◆ Goal: Begin with the line holding "Which object is farthest from the viewer?", end with the line holding "[Two images are shown]", and repeat every line in between exactly, without pictures.

◆ Supplied entries:
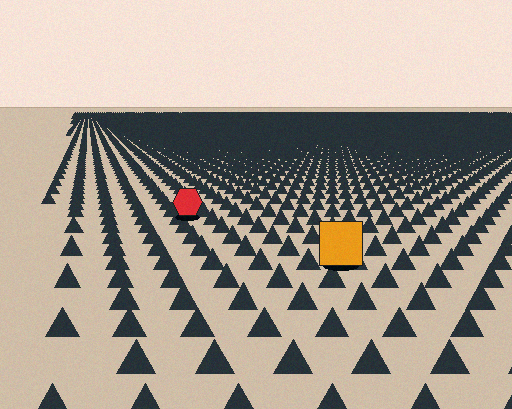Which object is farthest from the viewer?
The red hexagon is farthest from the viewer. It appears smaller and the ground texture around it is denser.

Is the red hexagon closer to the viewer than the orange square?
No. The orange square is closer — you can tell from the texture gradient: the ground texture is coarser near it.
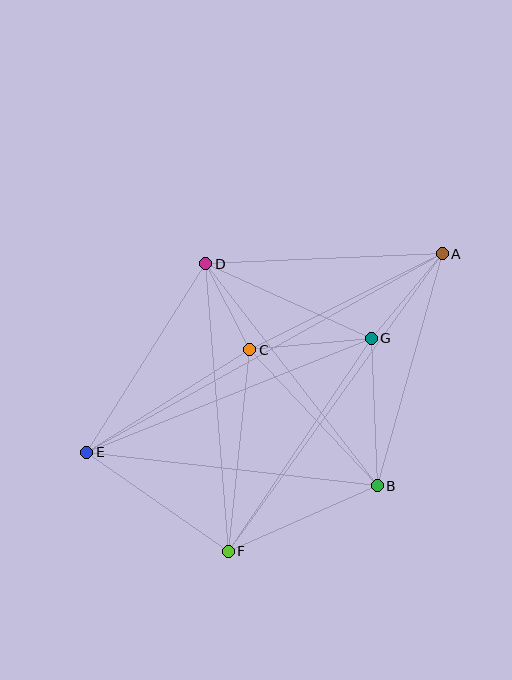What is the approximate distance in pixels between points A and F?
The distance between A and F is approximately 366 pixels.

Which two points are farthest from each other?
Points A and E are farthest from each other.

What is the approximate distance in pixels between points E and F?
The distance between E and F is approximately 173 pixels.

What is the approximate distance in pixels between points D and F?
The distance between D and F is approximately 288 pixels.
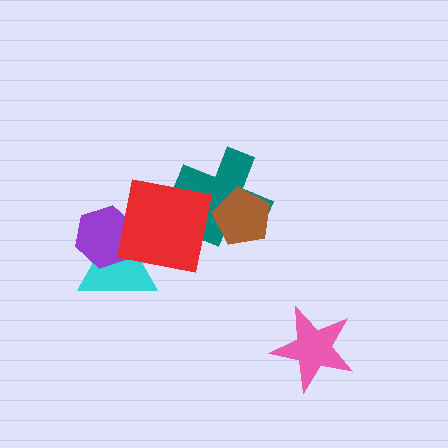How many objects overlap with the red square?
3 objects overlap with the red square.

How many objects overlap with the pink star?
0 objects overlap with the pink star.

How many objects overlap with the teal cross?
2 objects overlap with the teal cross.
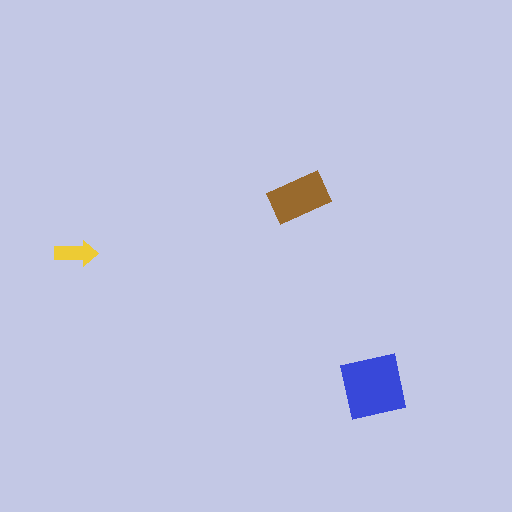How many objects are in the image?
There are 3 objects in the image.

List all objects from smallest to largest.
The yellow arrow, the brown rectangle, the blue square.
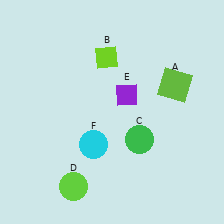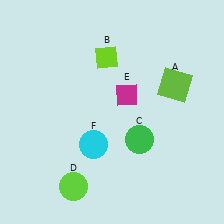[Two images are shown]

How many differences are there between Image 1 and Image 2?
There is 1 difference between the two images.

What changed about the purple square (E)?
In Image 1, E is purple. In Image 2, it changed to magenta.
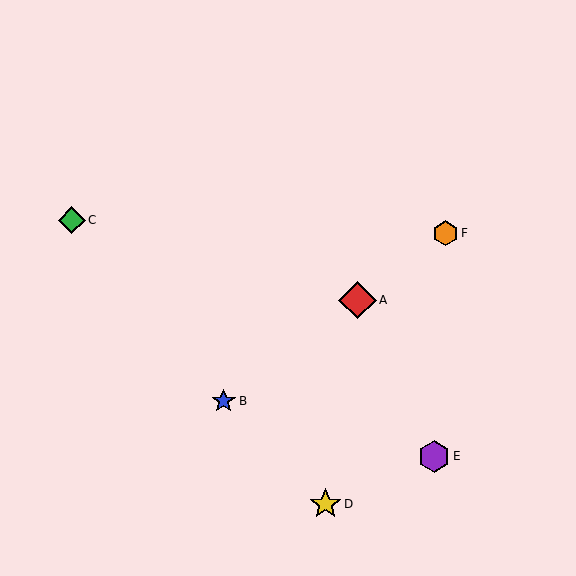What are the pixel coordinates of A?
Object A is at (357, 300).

...

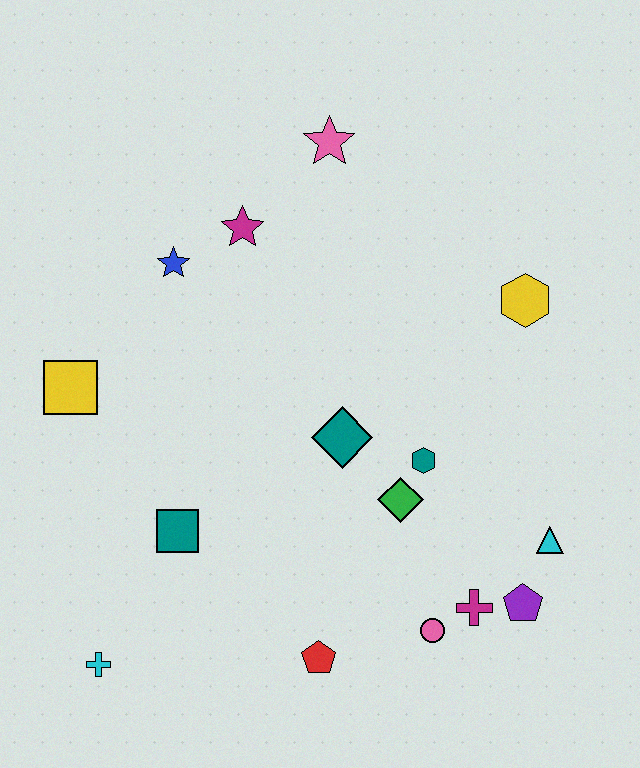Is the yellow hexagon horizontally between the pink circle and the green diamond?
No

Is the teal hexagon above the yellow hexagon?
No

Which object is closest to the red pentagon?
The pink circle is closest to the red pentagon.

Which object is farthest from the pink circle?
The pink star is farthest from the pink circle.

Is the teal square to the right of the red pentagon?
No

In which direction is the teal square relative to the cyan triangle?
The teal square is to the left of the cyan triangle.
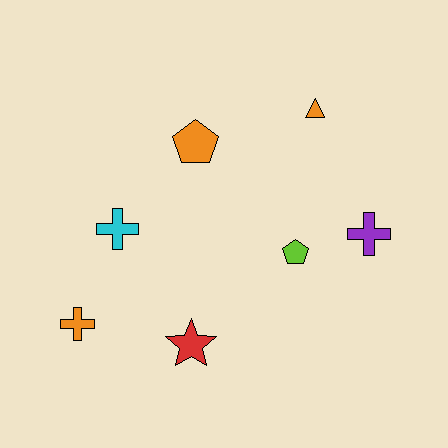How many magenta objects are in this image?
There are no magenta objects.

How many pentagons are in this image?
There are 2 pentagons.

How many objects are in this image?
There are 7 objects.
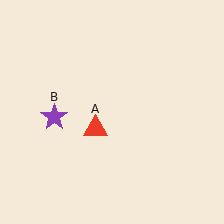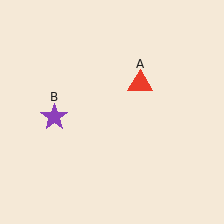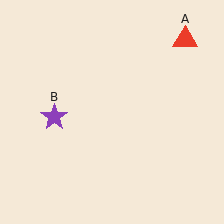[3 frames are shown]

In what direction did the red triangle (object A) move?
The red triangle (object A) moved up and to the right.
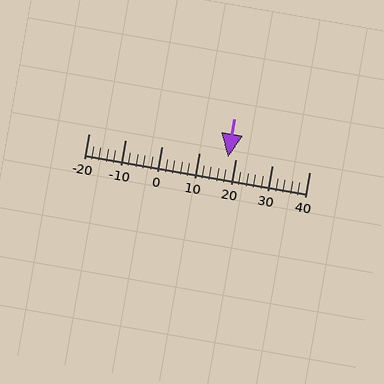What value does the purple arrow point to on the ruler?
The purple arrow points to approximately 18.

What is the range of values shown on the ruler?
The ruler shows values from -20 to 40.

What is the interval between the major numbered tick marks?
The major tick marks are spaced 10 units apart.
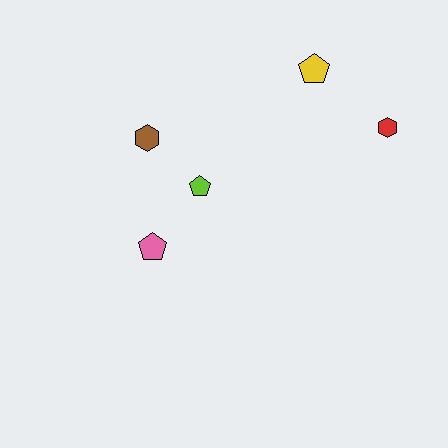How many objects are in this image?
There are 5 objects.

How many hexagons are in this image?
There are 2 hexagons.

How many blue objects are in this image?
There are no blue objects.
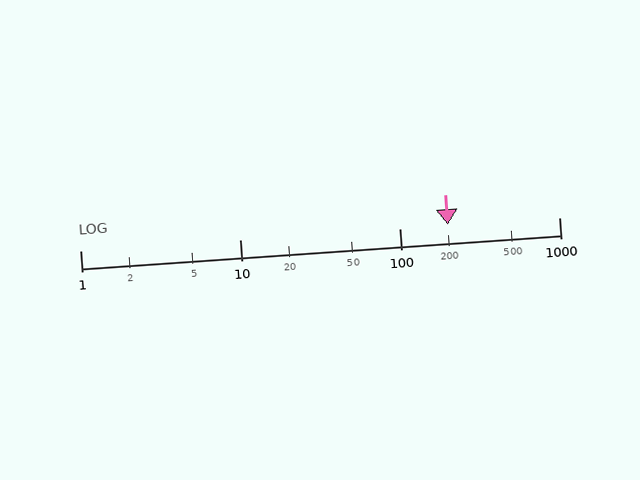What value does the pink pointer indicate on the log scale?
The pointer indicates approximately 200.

---

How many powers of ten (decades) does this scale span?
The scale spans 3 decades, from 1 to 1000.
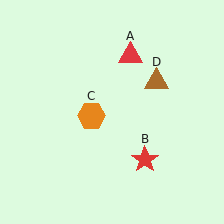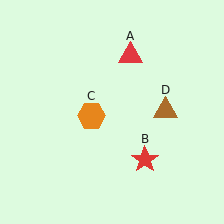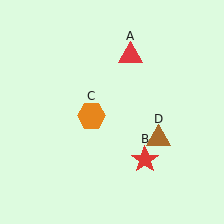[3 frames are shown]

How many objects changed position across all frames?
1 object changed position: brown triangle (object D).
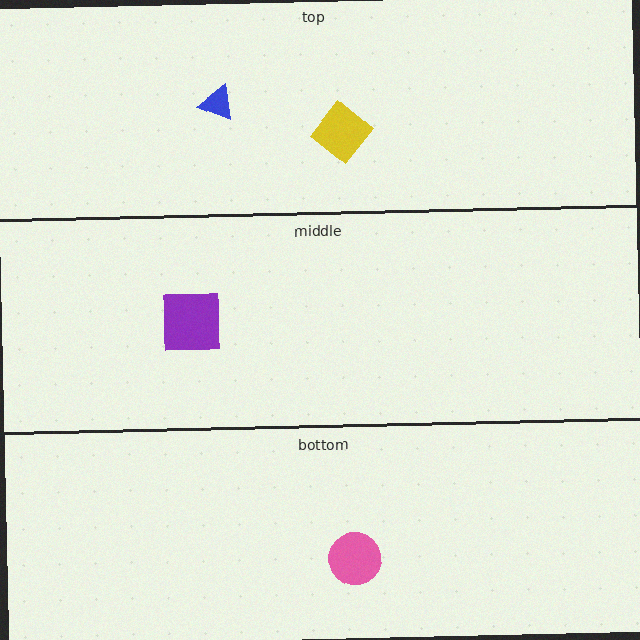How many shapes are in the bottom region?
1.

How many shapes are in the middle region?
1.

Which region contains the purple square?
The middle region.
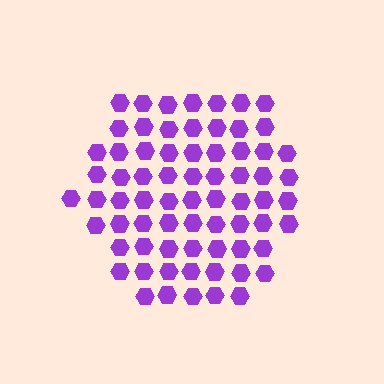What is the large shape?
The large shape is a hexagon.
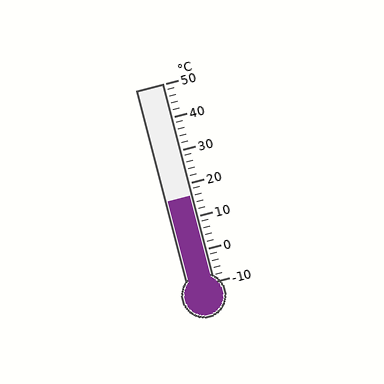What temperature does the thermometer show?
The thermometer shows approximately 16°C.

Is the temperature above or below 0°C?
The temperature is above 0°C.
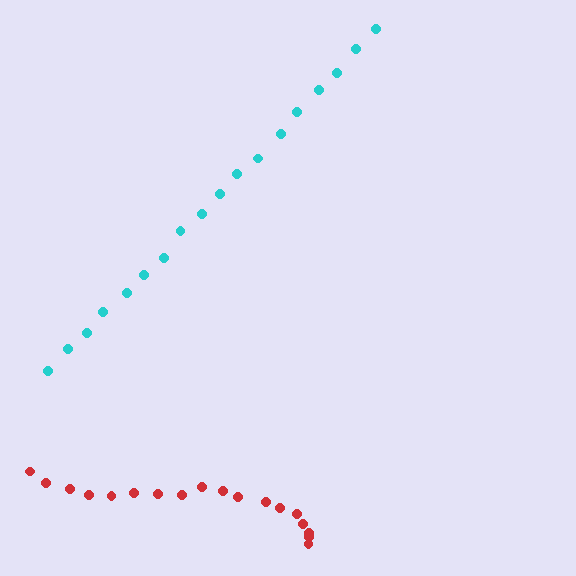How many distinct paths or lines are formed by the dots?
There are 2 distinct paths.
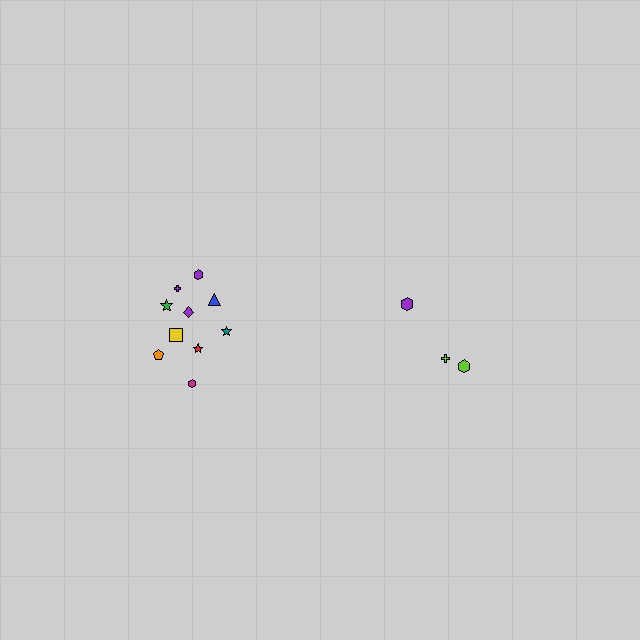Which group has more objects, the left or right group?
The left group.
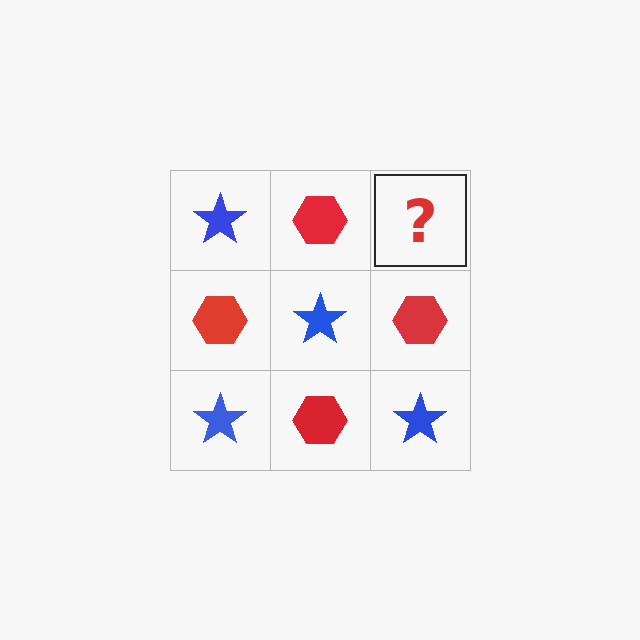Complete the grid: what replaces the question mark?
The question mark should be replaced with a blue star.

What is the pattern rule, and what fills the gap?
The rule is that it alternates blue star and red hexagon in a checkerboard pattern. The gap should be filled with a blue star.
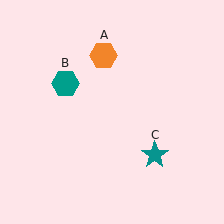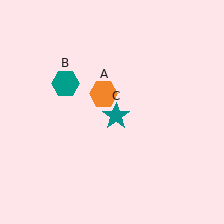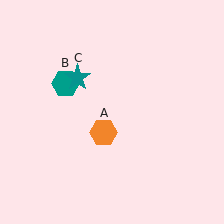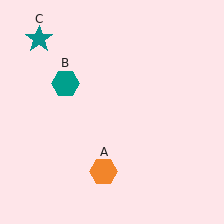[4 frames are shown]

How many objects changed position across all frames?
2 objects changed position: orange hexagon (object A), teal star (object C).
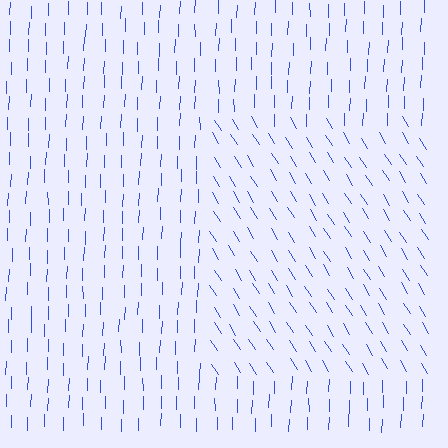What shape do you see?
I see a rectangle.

◆ Output of the exercise:
Which object is farthest from the viewer?
The red hexagon is farthest from the viewer. It appears smaller and the ground texture around it is denser.

Is the red hexagon closer to the viewer than the orange square?
No. The orange square is closer — you can tell from the texture gradient: the ground texture is coarser near it.
What is the approximate distance in pixels between points A and F?
The distance between A and F is approximately 366 pixels.

Which two points are farthest from each other?
Points A and E are farthest from each other.

What is the approximate distance in pixels between points E and F?
The distance between E and F is approximately 173 pixels.

What is the approximate distance in pixels between points D and F?
The distance between D and F is approximately 288 pixels.
How many objects overlap with the red square?
3 objects overlap with the red square.

How many objects overlap with the pink star?
0 objects overlap with the pink star.

How many objects overlap with the teal cross?
2 objects overlap with the teal cross.
How many objects are in the image?
There are 3 objects in the image.

List all objects from smallest to largest.
The yellow arrow, the brown rectangle, the blue square.
[Two images are shown]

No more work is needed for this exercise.